DIRECTIONS FOR THIS TASK: All records below must be retyped exactly.
── DATASET ROWS ──
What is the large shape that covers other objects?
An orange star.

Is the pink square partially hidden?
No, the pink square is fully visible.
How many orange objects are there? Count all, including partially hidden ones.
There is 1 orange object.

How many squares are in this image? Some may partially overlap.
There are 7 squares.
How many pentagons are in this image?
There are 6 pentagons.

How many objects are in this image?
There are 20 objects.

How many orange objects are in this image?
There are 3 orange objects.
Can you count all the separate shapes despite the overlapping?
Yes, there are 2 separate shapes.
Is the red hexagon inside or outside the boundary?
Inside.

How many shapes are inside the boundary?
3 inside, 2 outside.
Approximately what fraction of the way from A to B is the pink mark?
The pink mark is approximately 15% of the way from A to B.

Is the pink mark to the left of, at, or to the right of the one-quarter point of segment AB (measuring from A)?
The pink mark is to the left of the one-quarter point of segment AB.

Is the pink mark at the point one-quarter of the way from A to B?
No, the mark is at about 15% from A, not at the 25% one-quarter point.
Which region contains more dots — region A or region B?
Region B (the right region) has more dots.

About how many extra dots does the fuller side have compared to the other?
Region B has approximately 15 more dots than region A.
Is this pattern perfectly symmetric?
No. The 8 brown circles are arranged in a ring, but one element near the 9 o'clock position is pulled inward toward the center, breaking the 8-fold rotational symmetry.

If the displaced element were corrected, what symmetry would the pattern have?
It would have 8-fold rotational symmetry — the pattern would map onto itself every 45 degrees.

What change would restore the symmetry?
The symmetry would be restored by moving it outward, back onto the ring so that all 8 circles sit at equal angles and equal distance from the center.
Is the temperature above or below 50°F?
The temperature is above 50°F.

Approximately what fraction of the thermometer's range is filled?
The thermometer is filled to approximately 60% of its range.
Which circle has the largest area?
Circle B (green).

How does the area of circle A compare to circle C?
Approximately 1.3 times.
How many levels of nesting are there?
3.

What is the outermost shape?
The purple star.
───
COMPLETED EXERCISE:
What is the large shape that covers other objects?
An orange star.

Is the pink square partially hidden?
No, the pink square is fully visible.
How many orange objects are there? Count all, including partially hidden ones.
There is 1 orange object.

How many squares are in this image? Some may partially overlap.
There are 7 squares.
How many pentagons are in this image?
There are 6 pentagons.

How many objects are in this image?
There are 20 objects.

How many orange objects are in this image?
There are 3 orange objects.
Can you count all the separate shapes despite the overlapping?
Yes, there are 2 separate shapes.
Is the red hexagon inside or outside the boundary?
Inside.

How many shapes are inside the boundary?
3 inside, 2 outside.
Approximately what fraction of the way from A to B is the pink mark?
The pink mark is approximately 15% of the way from A to B.

Is the pink mark to the left of, at, or to the right of the one-quarter point of segment AB (measuring from A)?
The pink mark is to the left of the one-quarter point of segment AB.

Is the pink mark at the point one-quarter of the way from A to B?
No, the mark is at about 15% from A, not at the 25% one-quarter point.
Which region contains more dots — region A or region B?
Region B (the right region) has more dots.

About how many extra dots does the fuller side have compared to the other?
Region B has approximately 15 more dots than region A.
Is this pattern perfectly symmetric?
No. The 8 brown circles are arranged in a ring, but one element near the 9 o'clock position is pulled inward toward the center, breaking the 8-fold rotational symmetry.

If the displaced element were corrected, what symmetry would the pattern have?
It would have 8-fold rotational symmetry — the pattern would map onto itself every 45 degrees.

What change would restore the symmetry?
The symmetry would be restored by moving it outward, back onto the ring so that all 8 circles sit at equal angles and equal distance from the center.
Is the temperature above or below 50°F?
The temperature is above 50°F.

Approximately what fraction of the thermometer's range is filled?
The thermometer is filled to approximately 60% of its range.
Which circle has the largest area?
Circle B (green).

How does the area of circle A compare to circle C?
Approximately 1.3 times.
How many levels of nesting are there?
3.

What is the outermost shape?
The purple star.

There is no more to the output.